## Start Dataset content
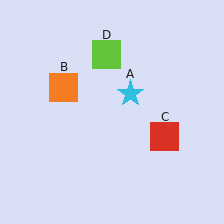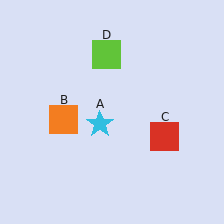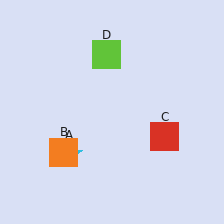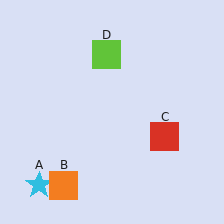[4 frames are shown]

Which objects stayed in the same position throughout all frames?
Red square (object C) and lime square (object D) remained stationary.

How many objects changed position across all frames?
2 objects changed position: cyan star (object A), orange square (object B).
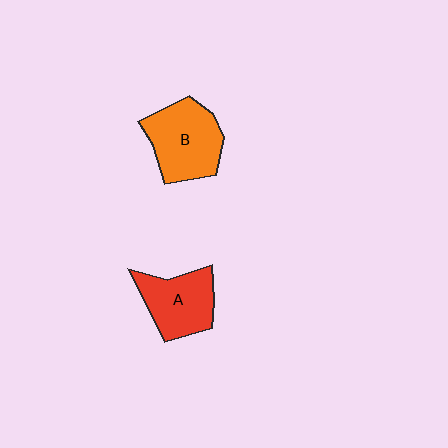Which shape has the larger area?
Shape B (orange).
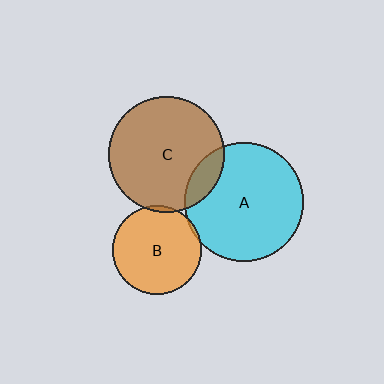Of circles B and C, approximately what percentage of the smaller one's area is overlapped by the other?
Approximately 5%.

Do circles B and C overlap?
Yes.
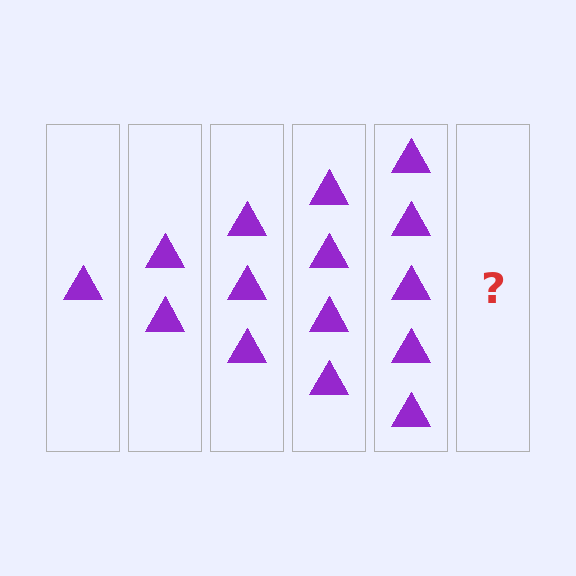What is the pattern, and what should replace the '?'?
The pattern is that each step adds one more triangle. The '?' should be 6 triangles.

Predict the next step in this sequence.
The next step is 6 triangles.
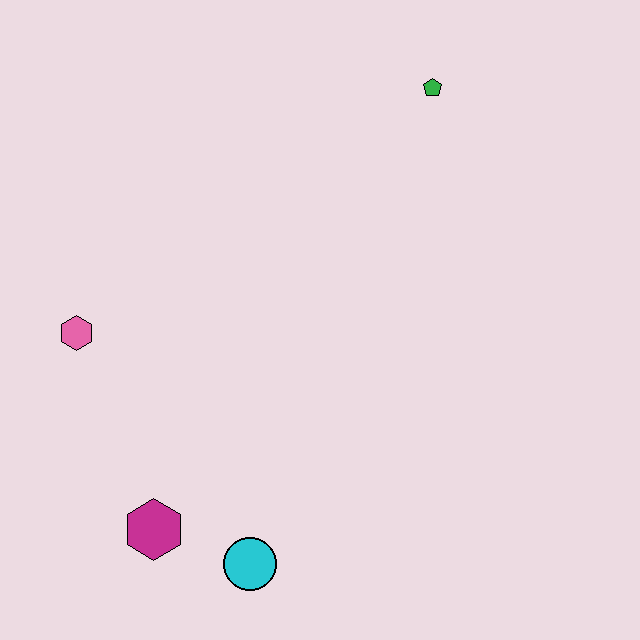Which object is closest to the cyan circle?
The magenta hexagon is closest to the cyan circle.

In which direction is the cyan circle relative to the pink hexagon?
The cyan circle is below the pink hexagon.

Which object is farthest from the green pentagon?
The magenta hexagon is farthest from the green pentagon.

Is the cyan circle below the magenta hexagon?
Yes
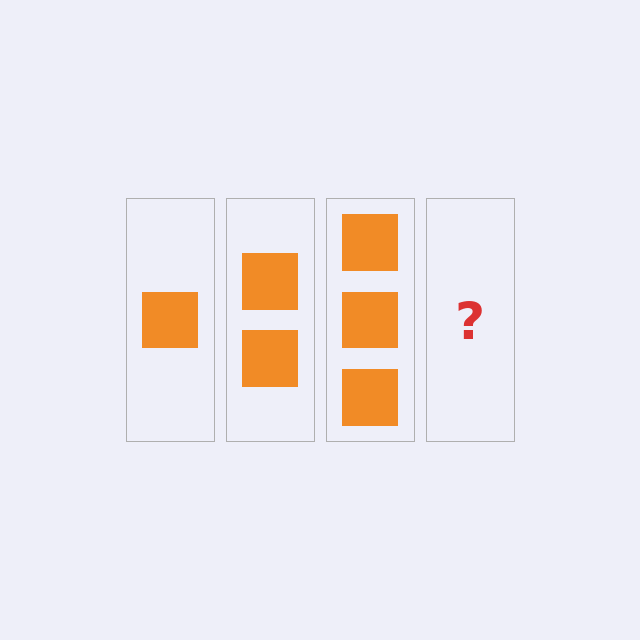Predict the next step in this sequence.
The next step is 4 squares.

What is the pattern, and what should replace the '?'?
## End Dataset content
Word for word, quote the full listing, omitting every picture.

[4 frames are shown]

Which objects stayed in the same position throughout all frames?
Red square (object C) and lime square (object D) remained stationary.

How many objects changed position across all frames?
2 objects changed position: cyan star (object A), orange square (object B).
Which shape has the larger area?
Shape B (orange).
Of circles B and C, approximately what percentage of the smaller one's area is overlapped by the other?
Approximately 5%.

Do circles B and C overlap?
Yes.
What is the pattern, and what should replace the '?'?
The pattern is that each step adds one more triangle. The '?' should be 6 triangles.

Predict the next step in this sequence.
The next step is 6 triangles.
Which object is closest to the cyan circle?
The magenta hexagon is closest to the cyan circle.

In which direction is the cyan circle relative to the pink hexagon?
The cyan circle is below the pink hexagon.

Which object is farthest from the green pentagon?
The magenta hexagon is farthest from the green pentagon.

Is the cyan circle below the magenta hexagon?
Yes
Predict the next step in this sequence.
The next step is 4 squares.

What is the pattern, and what should replace the '?'?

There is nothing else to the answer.